* Begin Records to process *
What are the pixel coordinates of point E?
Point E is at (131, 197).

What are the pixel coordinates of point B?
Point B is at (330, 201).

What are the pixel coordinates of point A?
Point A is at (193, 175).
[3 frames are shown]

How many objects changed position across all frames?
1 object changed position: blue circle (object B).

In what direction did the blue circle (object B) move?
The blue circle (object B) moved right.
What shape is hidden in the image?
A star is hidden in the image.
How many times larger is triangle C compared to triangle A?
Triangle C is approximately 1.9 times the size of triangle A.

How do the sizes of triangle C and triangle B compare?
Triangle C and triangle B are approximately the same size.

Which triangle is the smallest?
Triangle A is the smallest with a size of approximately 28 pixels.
* End Records to process *
* Begin Records to process *
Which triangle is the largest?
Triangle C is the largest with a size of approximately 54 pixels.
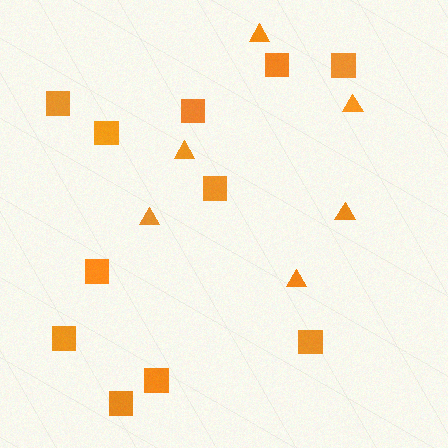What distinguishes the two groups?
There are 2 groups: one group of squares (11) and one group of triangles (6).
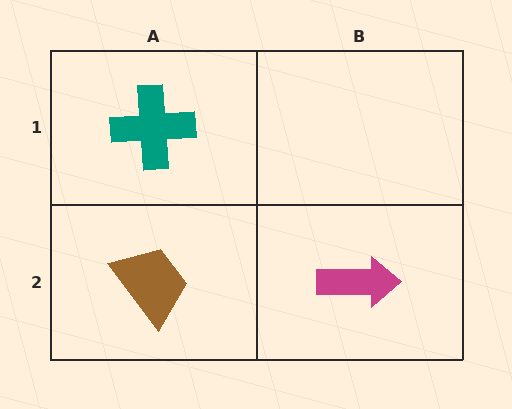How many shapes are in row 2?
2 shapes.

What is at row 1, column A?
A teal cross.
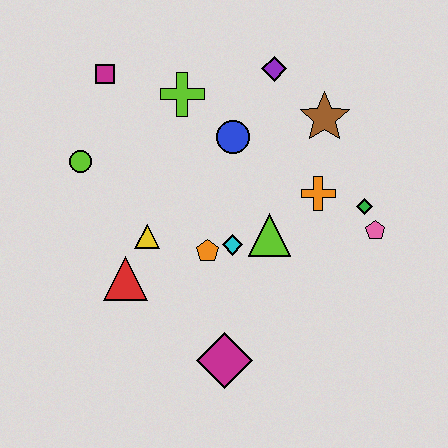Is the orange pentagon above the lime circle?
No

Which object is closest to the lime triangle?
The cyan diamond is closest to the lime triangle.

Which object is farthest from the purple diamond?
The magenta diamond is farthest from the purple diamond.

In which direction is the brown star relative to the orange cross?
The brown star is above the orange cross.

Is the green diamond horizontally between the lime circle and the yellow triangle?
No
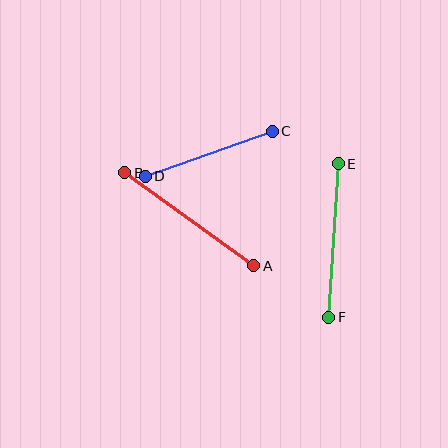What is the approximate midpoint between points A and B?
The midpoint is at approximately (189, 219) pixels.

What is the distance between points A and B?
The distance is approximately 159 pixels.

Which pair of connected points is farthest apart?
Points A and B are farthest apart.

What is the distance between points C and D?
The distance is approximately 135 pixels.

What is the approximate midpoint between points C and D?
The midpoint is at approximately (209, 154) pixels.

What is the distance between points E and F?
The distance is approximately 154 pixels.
* End Records to process *
* Begin Records to process *
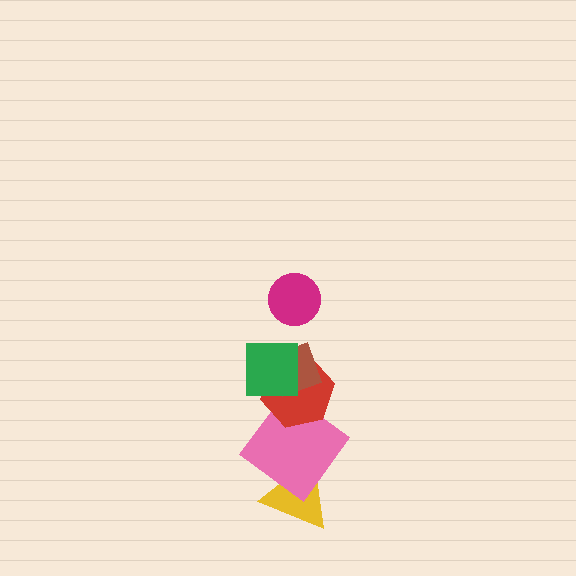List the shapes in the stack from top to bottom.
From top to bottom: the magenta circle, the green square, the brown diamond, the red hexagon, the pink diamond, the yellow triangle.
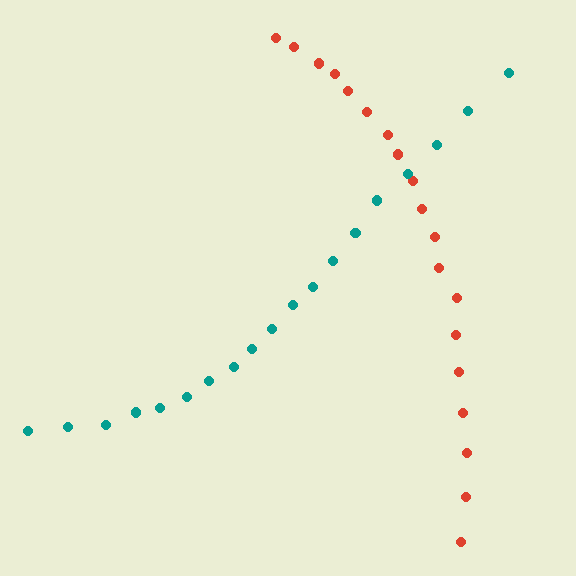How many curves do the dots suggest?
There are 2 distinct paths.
* End Records to process *
- _Problem statement_:
Everything from the line that contains "What are the pixel coordinates of point E?" through the line that contains "[3 frames are shown]" is to be transcribed exactly, and nothing outside that range.

- _Solution to this task_:
What are the pixel coordinates of point E?
Point E is at (131, 197).

What are the pixel coordinates of point B?
Point B is at (330, 201).

What are the pixel coordinates of point A?
Point A is at (193, 175).
[3 frames are shown]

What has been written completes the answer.